= Stored records =
^^^^^^^^

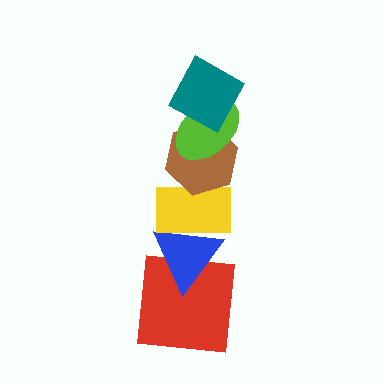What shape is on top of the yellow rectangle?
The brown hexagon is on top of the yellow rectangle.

^^^^^^^^

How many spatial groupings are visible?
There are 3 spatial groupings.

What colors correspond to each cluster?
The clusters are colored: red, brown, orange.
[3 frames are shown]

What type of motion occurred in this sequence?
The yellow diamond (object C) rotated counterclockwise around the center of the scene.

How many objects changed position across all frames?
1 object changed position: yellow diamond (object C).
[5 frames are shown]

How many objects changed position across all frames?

^^^^^^^^

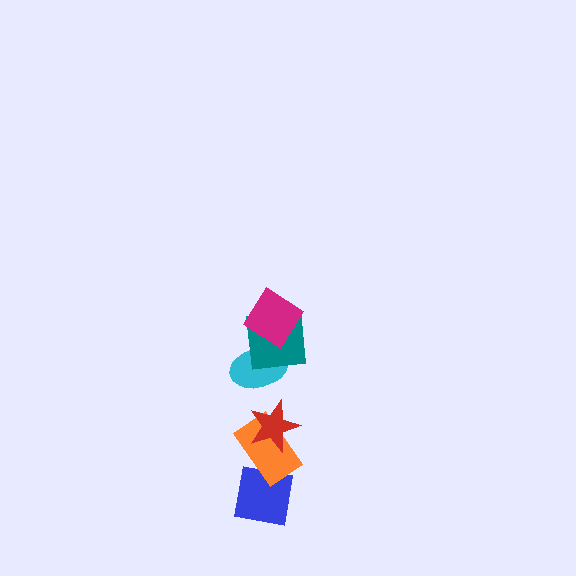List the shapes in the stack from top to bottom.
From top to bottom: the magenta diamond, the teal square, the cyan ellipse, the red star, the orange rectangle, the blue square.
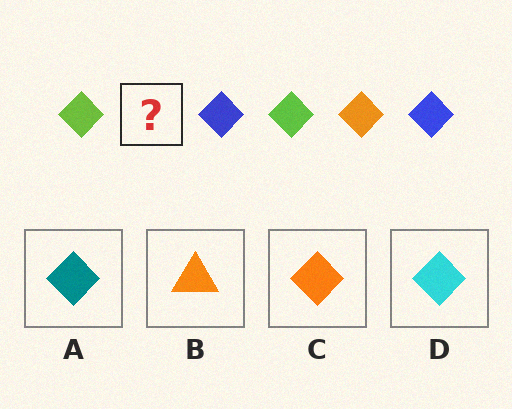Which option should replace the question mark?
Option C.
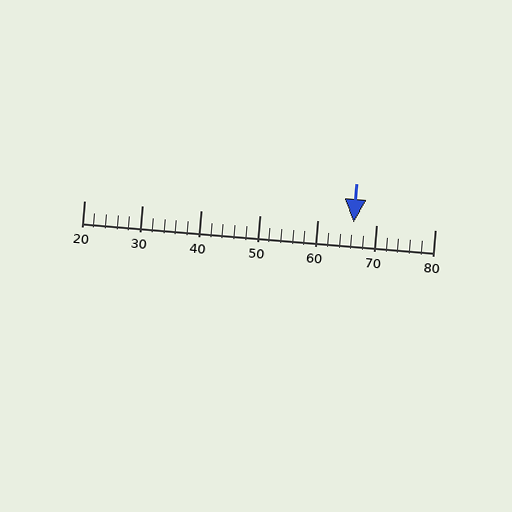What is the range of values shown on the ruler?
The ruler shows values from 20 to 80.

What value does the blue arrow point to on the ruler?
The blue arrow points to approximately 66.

^^^^^^^^

= What is asked =
Print exactly the lines from the one containing "How many spatial groupings are visible?" to the one containing "[5 frames are shown]", both included, and nothing else.

= Correct answer =
How many spatial groupings are visible?
There are 3 spatial groupings.

What colors correspond to each cluster?
The clusters are colored: red, brown, orange.
[3 frames are shown]

What type of motion occurred in this sequence?
The yellow diamond (object C) rotated counterclockwise around the center of the scene.

How many objects changed position across all frames?
1 object changed position: yellow diamond (object C).
[5 frames are shown]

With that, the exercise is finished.